__Brief__
Your job is to retype all of the data word for word, leaving every image out.

__Material for the task__

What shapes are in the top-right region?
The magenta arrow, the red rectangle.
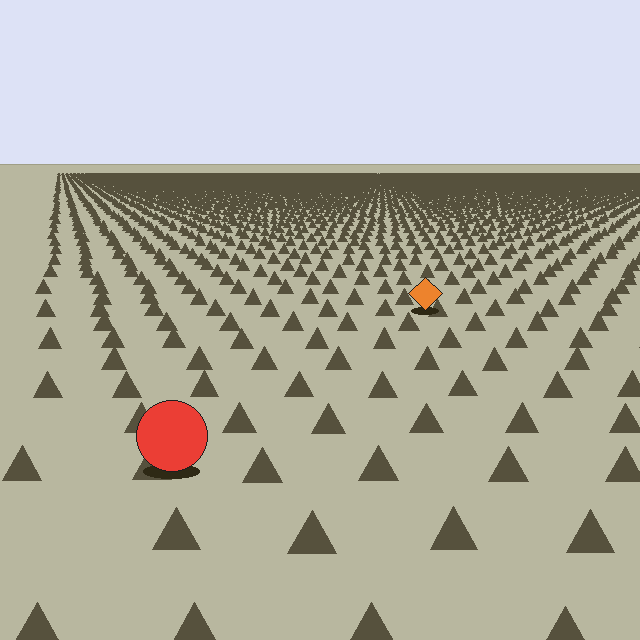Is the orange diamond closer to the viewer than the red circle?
No. The red circle is closer — you can tell from the texture gradient: the ground texture is coarser near it.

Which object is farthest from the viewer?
The orange diamond is farthest from the viewer. It appears smaller and the ground texture around it is denser.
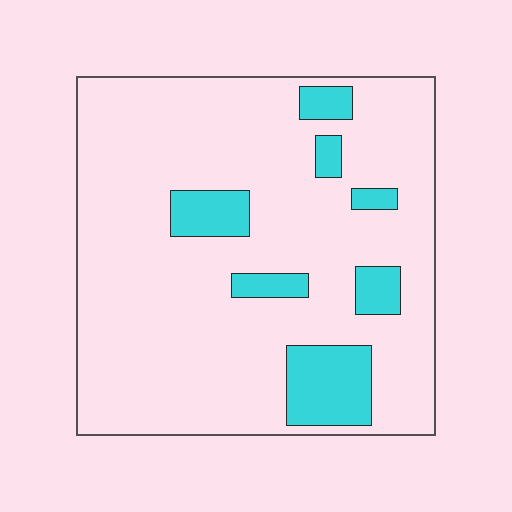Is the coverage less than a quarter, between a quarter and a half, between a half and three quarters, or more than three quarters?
Less than a quarter.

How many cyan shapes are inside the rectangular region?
7.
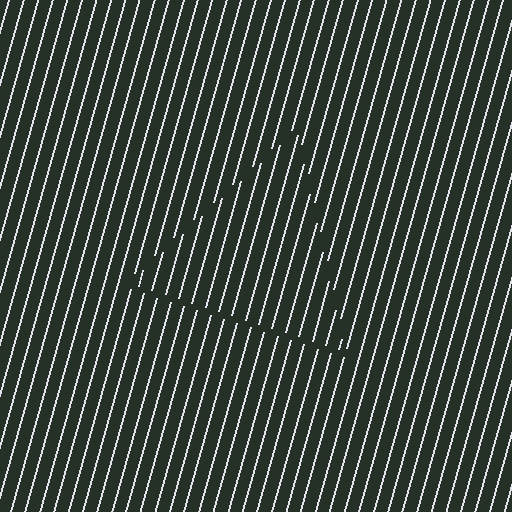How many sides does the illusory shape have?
3 sides — the line-ends trace a triangle.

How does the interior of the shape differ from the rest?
The interior of the shape contains the same grating, shifted by half a period — the contour is defined by the phase discontinuity where line-ends from the inner and outer gratings abut.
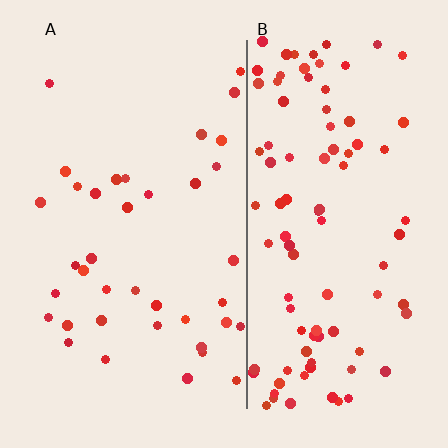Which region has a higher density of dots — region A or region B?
B (the right).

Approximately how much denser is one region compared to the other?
Approximately 2.5× — region B over region A.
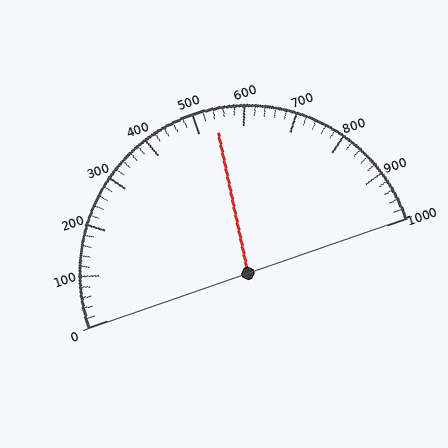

__Correct output__
What shapes are in the top-right region?
The magenta arrow, the red rectangle.
Is the orange diamond closer to the viewer than the red circle?
No. The red circle is closer — you can tell from the texture gradient: the ground texture is coarser near it.

Which object is farthest from the viewer?
The orange diamond is farthest from the viewer. It appears smaller and the ground texture around it is denser.
Is the coverage less than a quarter, between a quarter and a half, between a half and three quarters, or more than three quarters?
Less than a quarter.

How many cyan shapes are inside the rectangular region?
7.
How many sides does the illusory shape have?
3 sides — the line-ends trace a triangle.

How does the interior of the shape differ from the rest?
The interior of the shape contains the same grating, shifted by half a period — the contour is defined by the phase discontinuity where line-ends from the inner and outer gratings abut.
Which region has a higher density of dots — region A or region B?
B (the right).

Approximately how much denser is one region compared to the other?
Approximately 2.5× — region B over region A.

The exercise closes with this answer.